Data excerpts =>
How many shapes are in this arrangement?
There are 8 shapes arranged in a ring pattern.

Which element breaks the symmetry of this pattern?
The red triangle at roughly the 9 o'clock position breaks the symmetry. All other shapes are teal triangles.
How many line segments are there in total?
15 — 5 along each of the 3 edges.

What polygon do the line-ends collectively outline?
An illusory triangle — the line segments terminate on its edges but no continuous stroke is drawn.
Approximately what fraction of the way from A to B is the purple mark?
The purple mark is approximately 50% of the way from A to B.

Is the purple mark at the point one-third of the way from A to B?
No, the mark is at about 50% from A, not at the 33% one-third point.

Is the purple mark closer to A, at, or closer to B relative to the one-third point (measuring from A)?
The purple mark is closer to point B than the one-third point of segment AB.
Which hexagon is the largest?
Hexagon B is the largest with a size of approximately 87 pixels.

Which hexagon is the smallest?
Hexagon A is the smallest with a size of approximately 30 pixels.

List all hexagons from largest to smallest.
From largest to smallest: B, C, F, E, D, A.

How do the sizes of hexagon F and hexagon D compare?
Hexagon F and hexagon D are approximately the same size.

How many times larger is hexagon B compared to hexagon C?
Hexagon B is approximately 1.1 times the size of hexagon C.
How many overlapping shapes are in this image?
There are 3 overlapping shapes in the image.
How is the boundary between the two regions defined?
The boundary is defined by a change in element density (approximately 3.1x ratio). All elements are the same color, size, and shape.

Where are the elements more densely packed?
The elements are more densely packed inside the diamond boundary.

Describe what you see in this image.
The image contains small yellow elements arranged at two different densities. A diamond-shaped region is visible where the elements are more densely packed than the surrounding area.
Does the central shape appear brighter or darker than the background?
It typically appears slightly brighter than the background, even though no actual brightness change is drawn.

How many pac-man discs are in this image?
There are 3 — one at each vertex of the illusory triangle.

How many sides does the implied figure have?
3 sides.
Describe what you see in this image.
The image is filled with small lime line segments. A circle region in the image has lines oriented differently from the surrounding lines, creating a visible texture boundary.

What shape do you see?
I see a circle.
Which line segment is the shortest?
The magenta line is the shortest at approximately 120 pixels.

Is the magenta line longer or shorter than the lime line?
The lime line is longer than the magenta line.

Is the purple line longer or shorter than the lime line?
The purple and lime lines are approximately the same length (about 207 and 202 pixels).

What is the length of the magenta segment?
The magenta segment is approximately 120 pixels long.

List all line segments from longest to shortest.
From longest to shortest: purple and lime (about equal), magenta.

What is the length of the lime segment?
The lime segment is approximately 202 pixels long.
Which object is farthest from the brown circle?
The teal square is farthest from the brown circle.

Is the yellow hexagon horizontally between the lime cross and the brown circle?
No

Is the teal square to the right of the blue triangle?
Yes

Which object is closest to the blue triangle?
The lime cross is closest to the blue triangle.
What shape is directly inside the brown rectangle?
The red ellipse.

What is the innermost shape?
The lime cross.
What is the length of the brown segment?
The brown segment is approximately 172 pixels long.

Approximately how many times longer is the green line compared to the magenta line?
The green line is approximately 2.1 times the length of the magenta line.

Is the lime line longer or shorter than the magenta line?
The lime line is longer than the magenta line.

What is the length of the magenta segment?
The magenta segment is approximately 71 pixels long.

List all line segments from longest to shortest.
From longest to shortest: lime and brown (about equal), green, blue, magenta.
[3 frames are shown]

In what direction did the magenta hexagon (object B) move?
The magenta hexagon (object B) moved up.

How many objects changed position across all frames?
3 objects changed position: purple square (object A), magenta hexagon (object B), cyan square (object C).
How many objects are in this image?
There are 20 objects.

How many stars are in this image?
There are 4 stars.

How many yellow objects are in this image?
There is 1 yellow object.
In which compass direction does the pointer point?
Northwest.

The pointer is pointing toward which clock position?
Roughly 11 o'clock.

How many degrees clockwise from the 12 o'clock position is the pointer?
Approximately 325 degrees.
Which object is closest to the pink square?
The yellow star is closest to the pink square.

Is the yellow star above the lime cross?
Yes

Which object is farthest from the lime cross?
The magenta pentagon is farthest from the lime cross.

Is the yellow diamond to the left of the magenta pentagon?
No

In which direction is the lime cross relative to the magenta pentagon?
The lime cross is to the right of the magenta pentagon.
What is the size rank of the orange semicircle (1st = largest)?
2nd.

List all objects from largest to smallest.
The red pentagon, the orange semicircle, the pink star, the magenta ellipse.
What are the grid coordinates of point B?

Goal => Exact output of every entry is required.

Solution to this problem =>
How many shapes are in this arrangement?
There are 8 shapes arranged in a ring pattern.

Which element breaks the symmetry of this pattern?
The red triangle at roughly the 9 o'clock position breaks the symmetry. All other shapes are teal triangles.
How many line segments are there in total?
15 — 5 along each of the 3 edges.

What polygon do the line-ends collectively outline?
An illusory triangle — the line segments terminate on its edges but no continuous stroke is drawn.
Approximately what fraction of the way from A to B is the purple mark?
The purple mark is approximately 50% of the way from A to B.

Is the purple mark at the point one-third of the way from A to B?
No, the mark is at about 50% from A, not at the 33% one-third point.

Is the purple mark closer to A, at, or closer to B relative to the one-third point (measuring from A)?
The purple mark is closer to point B than the one-third point of segment AB.
Which hexagon is the largest?
Hexagon B is the largest with a size of approximately 87 pixels.

Which hexagon is the smallest?
Hexagon A is the smallest with a size of approximately 30 pixels.

List all hexagons from largest to smallest.
From largest to smallest: B, C, F, E, D, A.

How do the sizes of hexagon F and hexagon D compare?
Hexagon F and hexagon D are approximately the same size.

How many times larger is hexagon B compared to hexagon C?
Hexagon B is approximately 1.1 times the size of hexagon C.
How many overlapping shapes are in this image?
There are 3 overlapping shapes in the image.
How is the boundary between the two regions defined?
The boundary is defined by a change in element density (approximately 3.1x ratio). All elements are the same color, size, and shape.

Where are the elements more densely packed?
The elements are more densely packed inside the diamond boundary.

Describe what you see in this image.
The image contains small yellow elements arranged at two different densities. A diamond-shaped region is visible where the elements are more densely packed than the surrounding area.
Does the central shape appear brighter or darker than the background?
It typically appears slightly brighter than the background, even though no actual brightness change is drawn.

How many pac-man discs are in this image?
There are 3 — one at each vertex of the illusory triangle.

How many sides does the implied figure have?
3 sides.
Describe what you see in this image.
The image is filled with small lime line segments. A circle region in the image has lines oriented differently from the surrounding lines, creating a visible texture boundary.

What shape do you see?
I see a circle.
Which line segment is the shortest?
The magenta line is the shortest at approximately 120 pixels.

Is the magenta line longer or shorter than the lime line?
The lime line is longer than the magenta line.

Is the purple line longer or shorter than the lime line?
The purple and lime lines are approximately the same length (about 207 and 202 pixels).

What is the length of the magenta segment?
The magenta segment is approximately 120 pixels long.

List all line segments from longest to shortest.
From longest to shortest: purple and lime (about equal), magenta.

What is the length of the lime segment?
The lime segment is approximately 202 pixels long.
Which object is farthest from the brown circle?
The teal square is farthest from the brown circle.

Is the yellow hexagon horizontally between the lime cross and the brown circle?
No

Is the teal square to the right of the blue triangle?
Yes

Which object is closest to the blue triangle?
The lime cross is closest to the blue triangle.
What shape is directly inside the brown rectangle?
The red ellipse.

What is the innermost shape?
The lime cross.
What is the length of the brown segment?
The brown segment is approximately 172 pixels long.

Approximately how many times longer is the green line compared to the magenta line?
The green line is approximately 2.1 times the length of the magenta line.

Is the lime line longer or shorter than the magenta line?
The lime line is longer than the magenta line.

What is the length of the magenta segment?
The magenta segment is approximately 71 pixels long.

List all line segments from longest to shortest.
From longest to shortest: lime and brown (about equal), green, blue, magenta.
[3 frames are shown]

In what direction did the magenta hexagon (object B) move?
The magenta hexagon (object B) moved up.

How many objects changed position across all frames?
3 objects changed position: purple square (object A), magenta hexagon (object B), cyan square (object C).
How many objects are in this image?
There are 20 objects.

How many stars are in this image?
There are 4 stars.

How many yellow objects are in this image?
There is 1 yellow object.
In which compass direction does the pointer point?
Northwest.

The pointer is pointing toward which clock position?
Roughly 11 o'clock.

How many degrees clockwise from the 12 o'clock position is the pointer?
Approximately 325 degrees.
Which object is closest to the pink square?
The yellow star is closest to the pink square.

Is the yellow star above the lime cross?
Yes

Which object is farthest from the lime cross?
The magenta pentagon is farthest from the lime cross.

Is the yellow diamond to the left of the magenta pentagon?
No

In which direction is the lime cross relative to the magenta pentagon?
The lime cross is to the right of the magenta pentagon.
What is the size rank of the orange semicircle (1st = largest)?
2nd.

List all objects from largest to smallest.
The red pentagon, the orange semicircle, the pink star, the magenta ellipse.
What are the grid coordinates of point B?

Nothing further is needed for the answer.